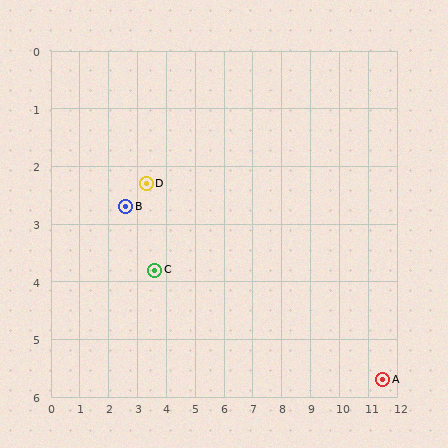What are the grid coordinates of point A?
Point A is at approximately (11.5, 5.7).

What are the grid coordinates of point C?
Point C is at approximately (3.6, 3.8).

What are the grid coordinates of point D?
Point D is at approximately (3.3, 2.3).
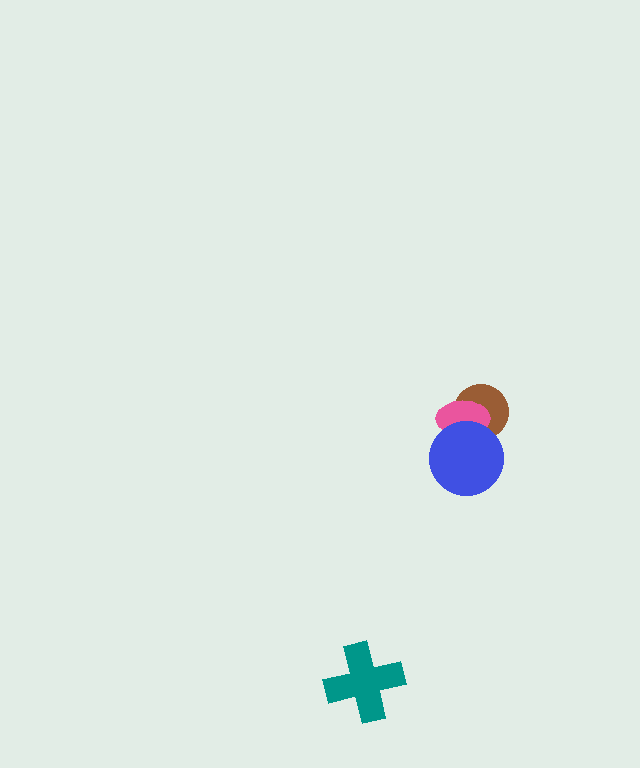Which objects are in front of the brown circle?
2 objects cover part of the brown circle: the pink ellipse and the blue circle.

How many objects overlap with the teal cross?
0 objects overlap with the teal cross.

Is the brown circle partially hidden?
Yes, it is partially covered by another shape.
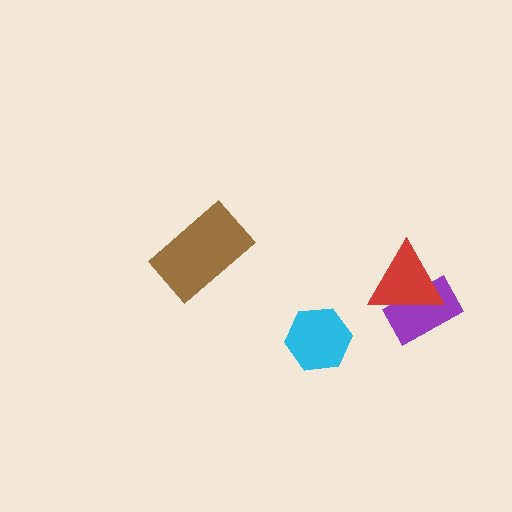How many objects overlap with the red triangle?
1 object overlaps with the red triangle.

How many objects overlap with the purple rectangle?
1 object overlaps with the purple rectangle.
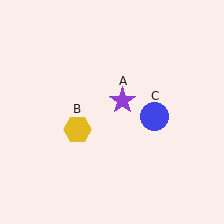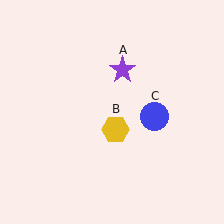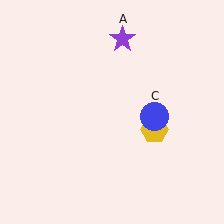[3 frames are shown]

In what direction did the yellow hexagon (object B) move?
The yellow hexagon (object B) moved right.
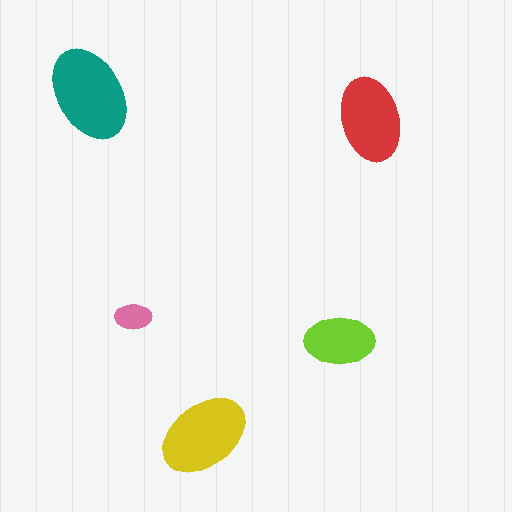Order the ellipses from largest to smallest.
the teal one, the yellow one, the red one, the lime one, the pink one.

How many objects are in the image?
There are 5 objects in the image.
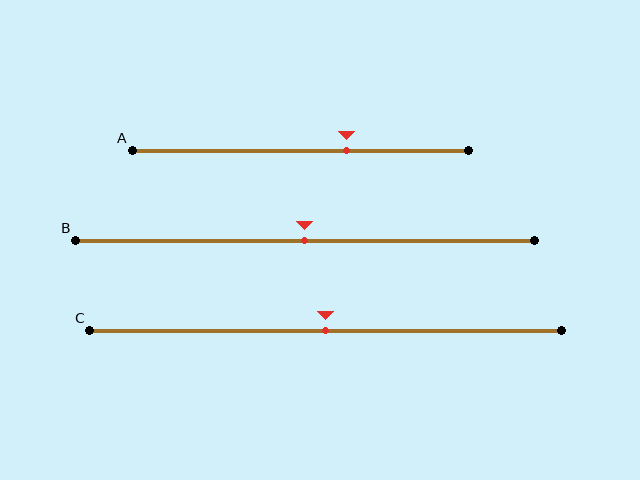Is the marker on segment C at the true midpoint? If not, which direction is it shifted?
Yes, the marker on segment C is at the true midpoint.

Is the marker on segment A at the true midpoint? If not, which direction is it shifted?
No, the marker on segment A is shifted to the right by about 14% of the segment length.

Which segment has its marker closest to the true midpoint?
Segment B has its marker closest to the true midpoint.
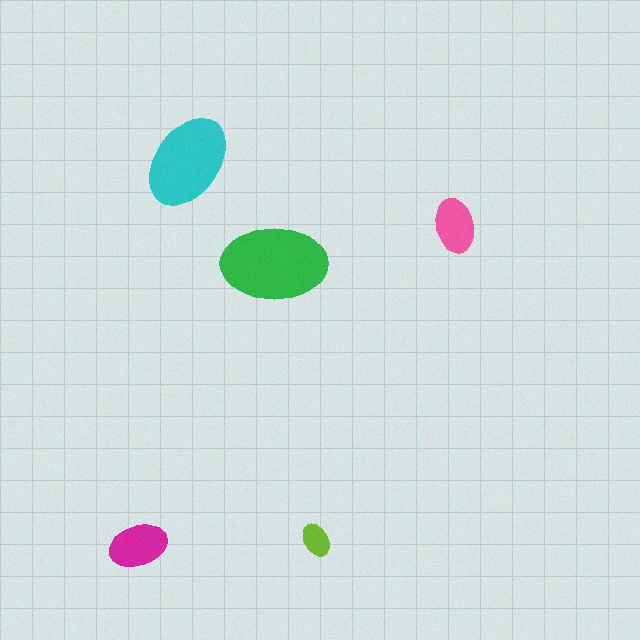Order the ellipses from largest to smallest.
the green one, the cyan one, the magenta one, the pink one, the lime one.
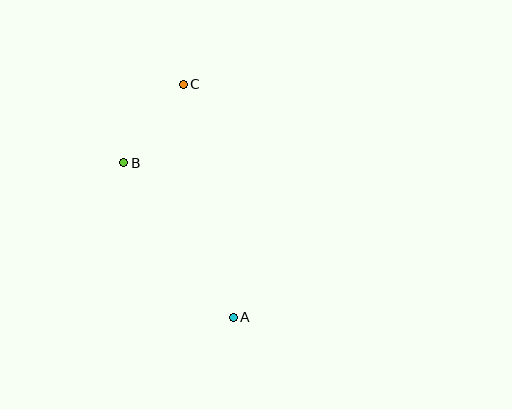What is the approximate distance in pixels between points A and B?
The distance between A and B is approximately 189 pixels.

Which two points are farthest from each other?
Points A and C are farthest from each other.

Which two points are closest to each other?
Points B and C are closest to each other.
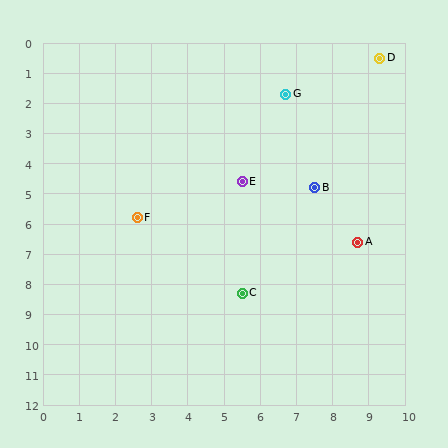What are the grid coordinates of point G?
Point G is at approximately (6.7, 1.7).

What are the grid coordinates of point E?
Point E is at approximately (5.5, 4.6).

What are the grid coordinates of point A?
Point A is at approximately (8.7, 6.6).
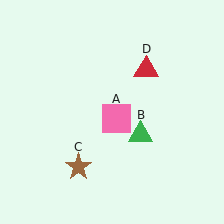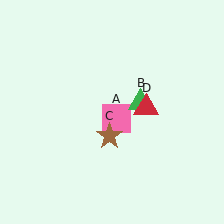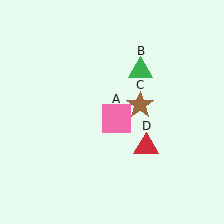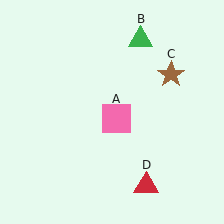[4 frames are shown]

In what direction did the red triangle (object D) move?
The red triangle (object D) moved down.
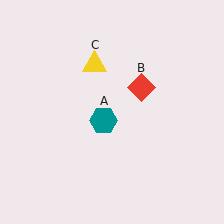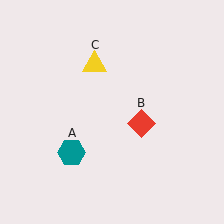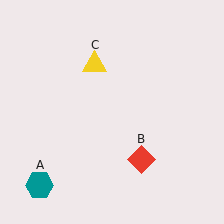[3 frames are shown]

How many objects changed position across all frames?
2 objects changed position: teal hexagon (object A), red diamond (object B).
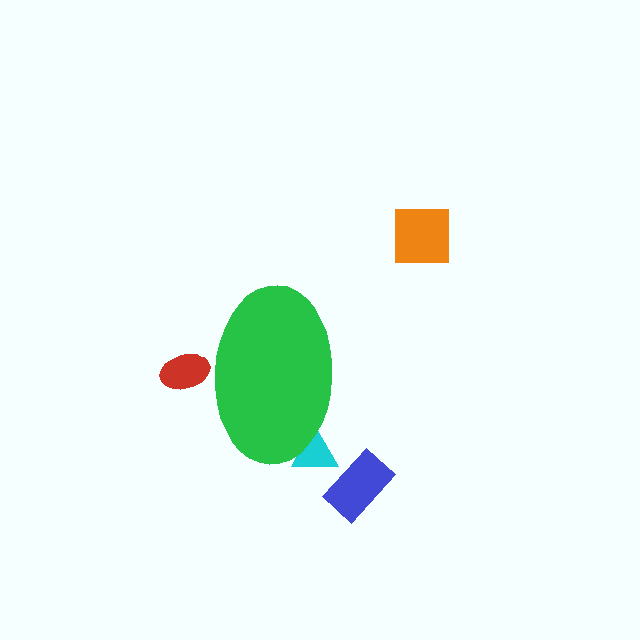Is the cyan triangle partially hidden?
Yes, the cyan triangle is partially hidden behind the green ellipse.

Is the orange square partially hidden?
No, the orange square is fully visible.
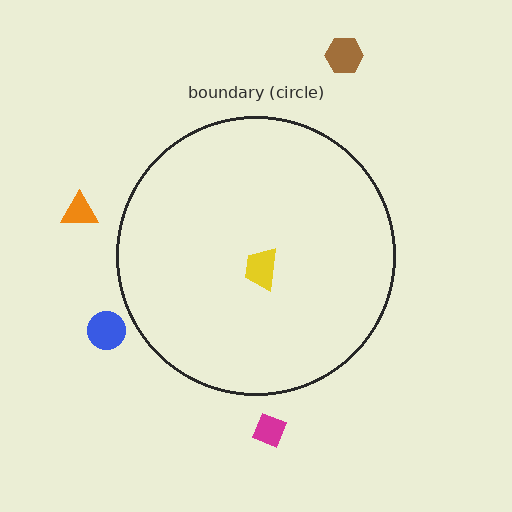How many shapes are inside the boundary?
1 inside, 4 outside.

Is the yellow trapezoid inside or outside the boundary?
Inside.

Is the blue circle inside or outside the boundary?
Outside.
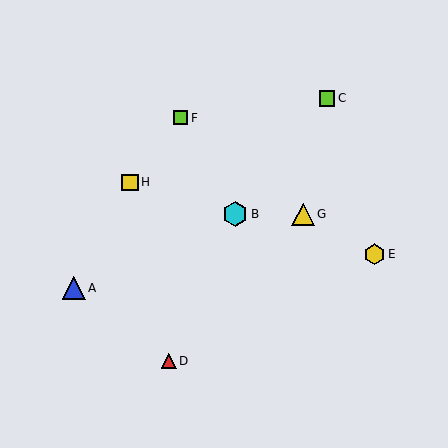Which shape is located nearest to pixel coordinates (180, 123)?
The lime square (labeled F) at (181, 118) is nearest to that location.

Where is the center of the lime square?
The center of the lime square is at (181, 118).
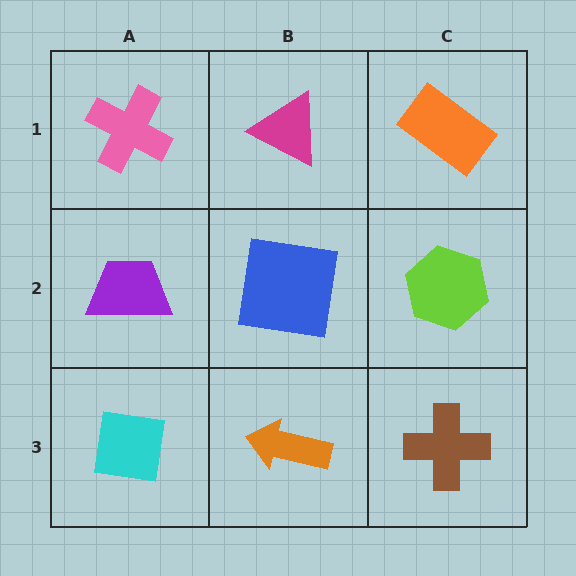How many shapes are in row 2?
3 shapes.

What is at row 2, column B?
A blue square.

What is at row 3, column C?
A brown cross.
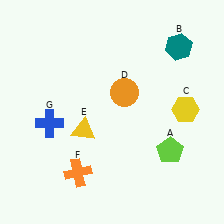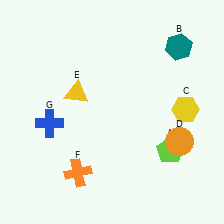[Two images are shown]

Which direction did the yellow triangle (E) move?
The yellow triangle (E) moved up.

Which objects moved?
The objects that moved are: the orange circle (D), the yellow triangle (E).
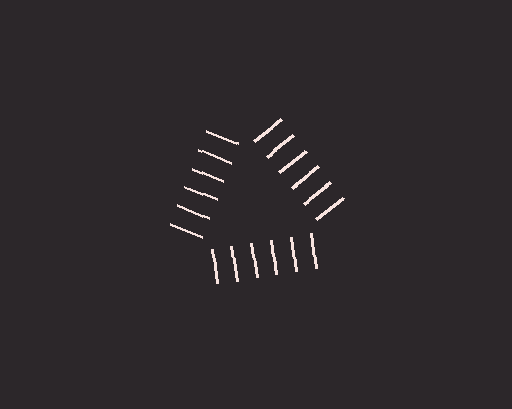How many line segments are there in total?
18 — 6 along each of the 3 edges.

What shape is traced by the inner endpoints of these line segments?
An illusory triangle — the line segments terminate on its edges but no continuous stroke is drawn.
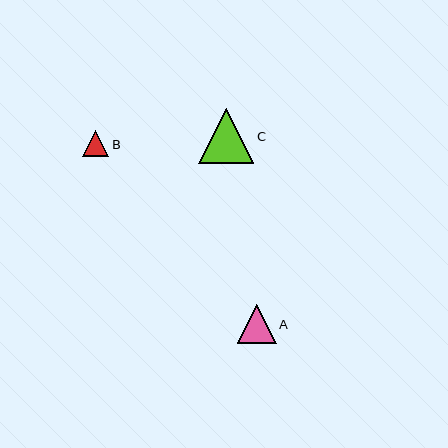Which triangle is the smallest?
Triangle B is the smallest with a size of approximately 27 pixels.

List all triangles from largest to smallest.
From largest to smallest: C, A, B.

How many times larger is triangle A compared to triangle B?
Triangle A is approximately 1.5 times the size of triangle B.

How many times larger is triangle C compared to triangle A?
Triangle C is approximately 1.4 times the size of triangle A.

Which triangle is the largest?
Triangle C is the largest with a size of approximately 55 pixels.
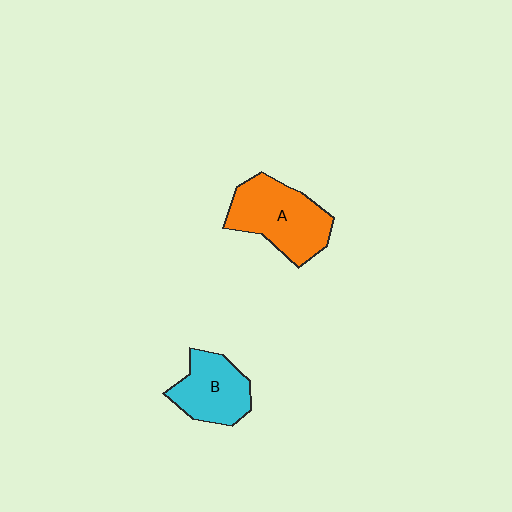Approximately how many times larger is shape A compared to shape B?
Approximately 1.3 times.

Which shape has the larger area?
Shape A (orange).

****************************************

* _Instruction_
Your task is an exact transcription of all the data, minus the pictures.

* _Exercise output_
What are the grid coordinates of point A?
Point A is at approximately (11.5, 5.7).

What are the grid coordinates of point C?
Point C is at approximately (3.6, 3.8).

What are the grid coordinates of point D?
Point D is at approximately (3.3, 2.3).
Which objects are in front of the brown circle?
2 objects cover part of the brown circle: the pink ellipse and the blue circle.

How many objects overlap with the teal cross?
0 objects overlap with the teal cross.

Is the brown circle partially hidden?
Yes, it is partially covered by another shape.
How many objects overlap with the red triangle?
1 object overlaps with the red triangle.

How many objects overlap with the purple rectangle?
1 object overlaps with the purple rectangle.
[3 frames are shown]

In what direction did the yellow hexagon (object B) move?
The yellow hexagon (object B) moved right.
Order the ellipses from largest to smallest.
the teal one, the yellow one, the red one, the lime one, the pink one.

How many objects are in the image?
There are 5 objects in the image.
Is the marker on segment C at the true midpoint? If not, which direction is it shifted?
Yes, the marker on segment C is at the true midpoint.

Is the marker on segment A at the true midpoint? If not, which direction is it shifted?
No, the marker on segment A is shifted to the right by about 14% of the segment length.

Which segment has its marker closest to the true midpoint?
Segment B has its marker closest to the true midpoint.
Order the ellipses from largest to smallest.
the green one, the cyan one, the magenta one, the pink one, the lime one.
What is the approximate distance in pixels between points A and B?
The distance between A and B is approximately 189 pixels.

Which two points are farthest from each other?
Points A and C are farthest from each other.

Which two points are closest to each other?
Points B and C are closest to each other.
What are the grid coordinates of point G?
Point G is at approximately (6.7, 1.7).

What are the grid coordinates of point E?
Point E is at approximately (5.5, 4.6).

What are the grid coordinates of point A?
Point A is at approximately (8.7, 6.6).
[4 frames are shown]

In what direction did the red triangle (object D) move?
The red triangle (object D) moved down.
[3 frames are shown]

How many objects changed position across all frames?
2 objects changed position: teal hexagon (object A), red diamond (object B).
Is the cyan triangle partially hidden?
Yes, the cyan triangle is partially hidden behind the green ellipse.

Is the orange square partially hidden?
No, the orange square is fully visible.
How many shapes are inside the boundary?
1 inside, 4 outside.

Is the yellow trapezoid inside or outside the boundary?
Inside.

Is the blue circle inside or outside the boundary?
Outside.
Which shape is located nearest to pixel coordinates (180, 123)?
The lime square (labeled F) at (181, 118) is nearest to that location.

Where is the center of the lime square?
The center of the lime square is at (181, 118).
How many shapes are in row 2?
3 shapes.

What is at row 2, column B?
A blue square.

What is at row 3, column C?
A brown cross.
[Two images are shown]

Which direction did the yellow triangle (E) move?
The yellow triangle (E) moved up.

Which objects moved?
The objects that moved are: the orange circle (D), the yellow triangle (E).
How many line segments are there in total?
18 — 6 along each of the 3 edges.

What shape is traced by the inner endpoints of these line segments?
An illusory triangle — the line segments terminate on its edges but no continuous stroke is drawn.
Which triangle is the smallest?
Triangle B is the smallest with a size of approximately 27 pixels.

List all triangles from largest to smallest.
From largest to smallest: C, A, B.

How many times larger is triangle A compared to triangle B?
Triangle A is approximately 1.5 times the size of triangle B.

How many times larger is triangle C compared to triangle A?
Triangle C is approximately 1.4 times the size of triangle A.

Which triangle is the largest?
Triangle C is the largest with a size of approximately 55 pixels.
Approximately how many times larger is shape A compared to shape B?
Approximately 1.3 times.

Which shape has the larger area?
Shape A (orange).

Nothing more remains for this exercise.